Task statement
For this exercise, repeat all of the material verbatim apart from its images.

· · ·

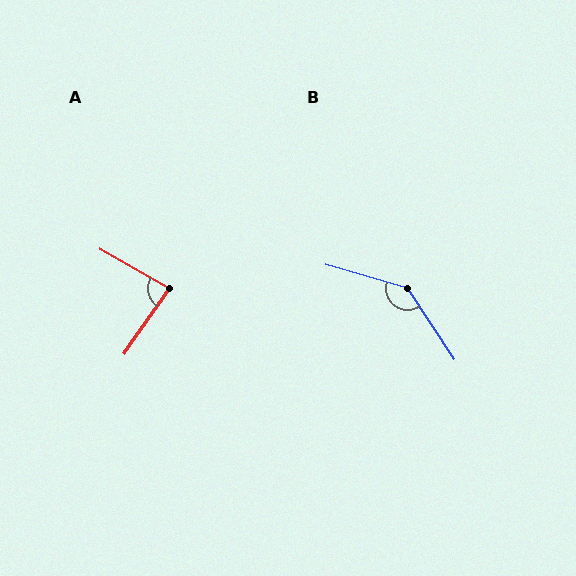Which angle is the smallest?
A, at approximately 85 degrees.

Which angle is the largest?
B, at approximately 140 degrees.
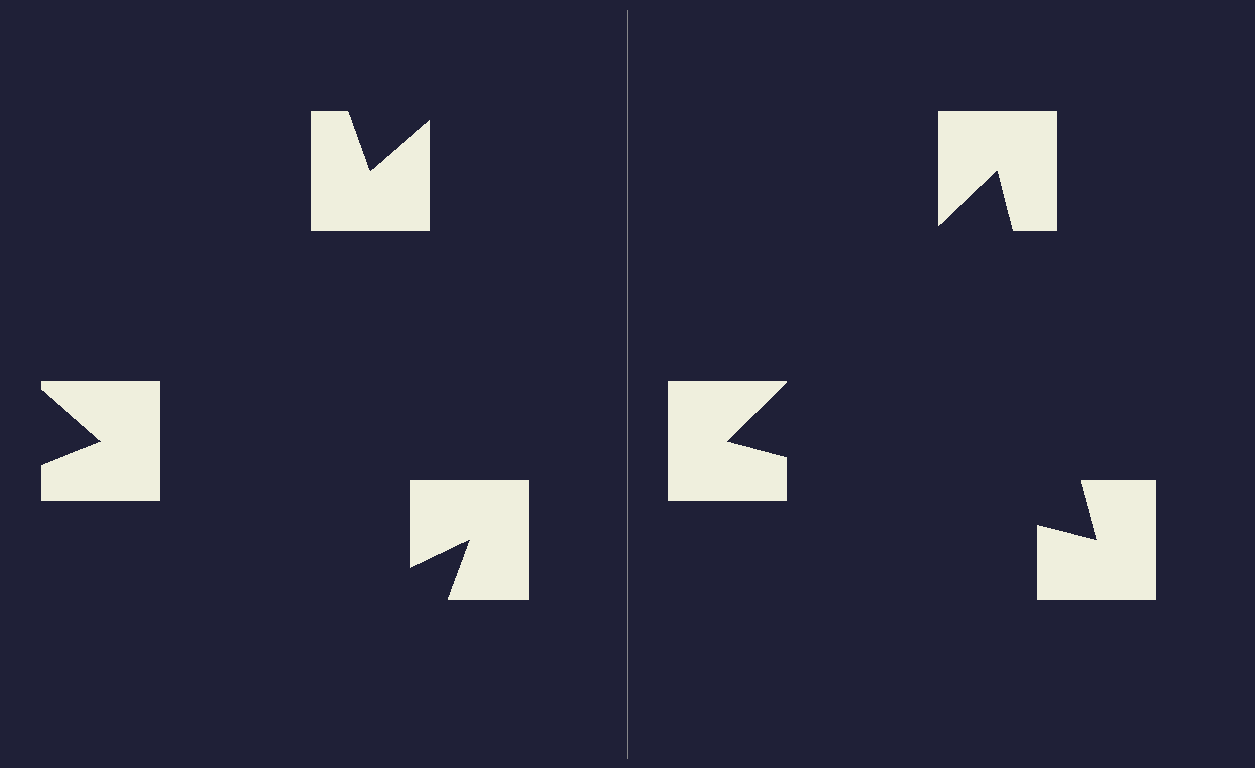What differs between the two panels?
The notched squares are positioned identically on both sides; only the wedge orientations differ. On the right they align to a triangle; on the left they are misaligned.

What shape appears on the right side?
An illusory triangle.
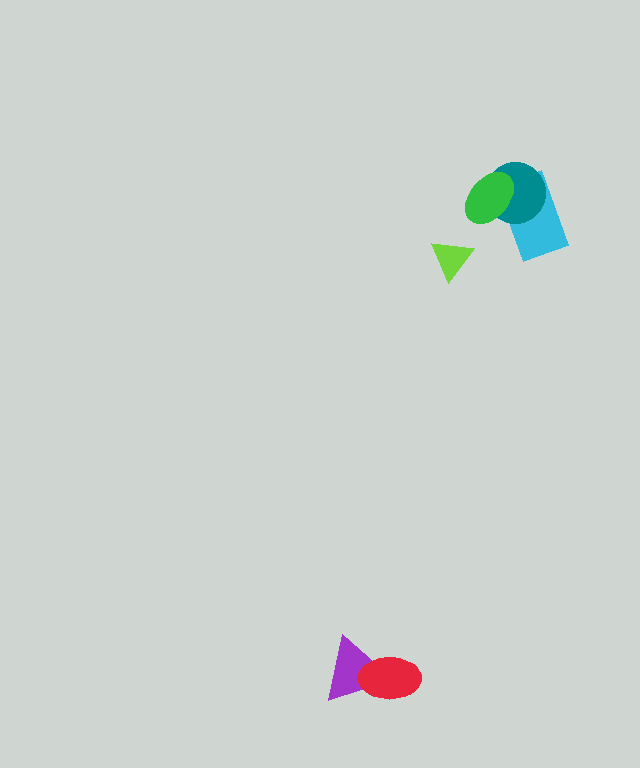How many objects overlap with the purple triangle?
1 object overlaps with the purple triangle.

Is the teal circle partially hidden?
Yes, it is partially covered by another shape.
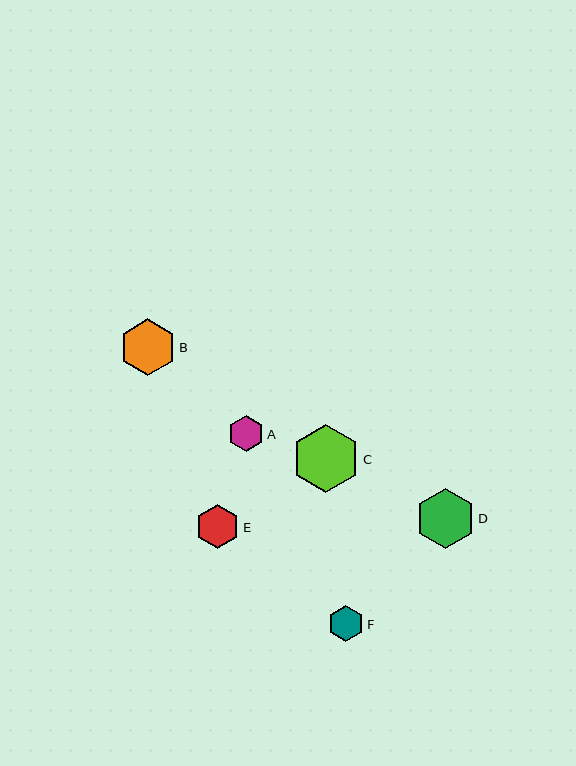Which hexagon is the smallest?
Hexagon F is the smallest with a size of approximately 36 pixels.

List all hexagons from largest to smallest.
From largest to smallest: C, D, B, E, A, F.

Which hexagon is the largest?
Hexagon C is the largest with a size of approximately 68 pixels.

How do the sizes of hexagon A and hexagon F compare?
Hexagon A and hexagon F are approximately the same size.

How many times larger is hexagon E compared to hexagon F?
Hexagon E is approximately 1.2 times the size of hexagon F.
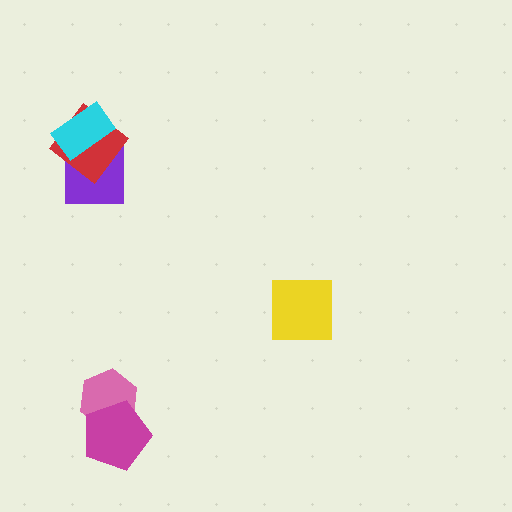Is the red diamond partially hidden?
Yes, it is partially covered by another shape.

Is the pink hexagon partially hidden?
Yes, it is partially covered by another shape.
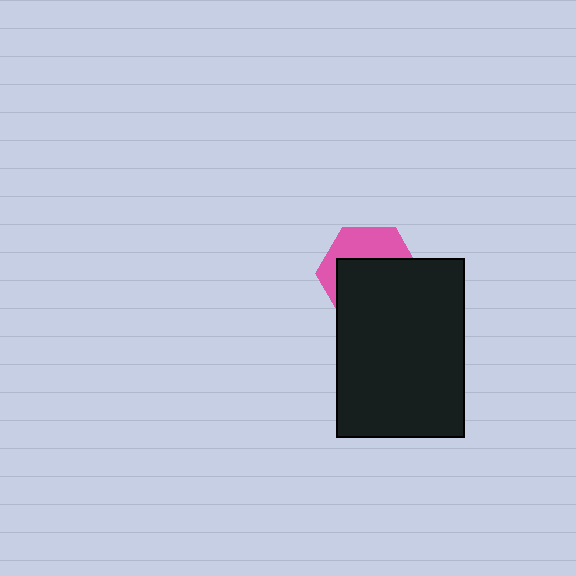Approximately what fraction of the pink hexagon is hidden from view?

· · ·

Solution below
Which angle is the smallest?
A, at approximately 85 degrees.

Which angle is the largest?
B, at approximately 140 degrees.
What differs between the two panels?
The notched squares are positioned identically on both sides; only the wedge orientations differ. On the right they align to a triangle; on the left they are misaligned.

What shape appears on the right side?
An illusory triangle.
How many objects overlap with the purple triangle?
1 object overlaps with the purple triangle.

Is the teal circle partially hidden?
Yes, it is partially covered by another shape.
Which hexagon is the smallest?
Hexagon F is the smallest with a size of approximately 36 pixels.

List all hexagons from largest to smallest.
From largest to smallest: C, D, B, E, A, F.

Which hexagon is the largest?
Hexagon C is the largest with a size of approximately 68 pixels.

How do the sizes of hexagon A and hexagon F compare?
Hexagon A and hexagon F are approximately the same size.

How many times larger is hexagon E compared to hexagon F?
Hexagon E is approximately 1.2 times the size of hexagon F.
Is the red diamond partially hidden?
Yes, it is partially covered by another shape.

Is the pink hexagon partially hidden?
Yes, it is partially covered by another shape.
Approximately what fraction of the pink hexagon is hidden from view?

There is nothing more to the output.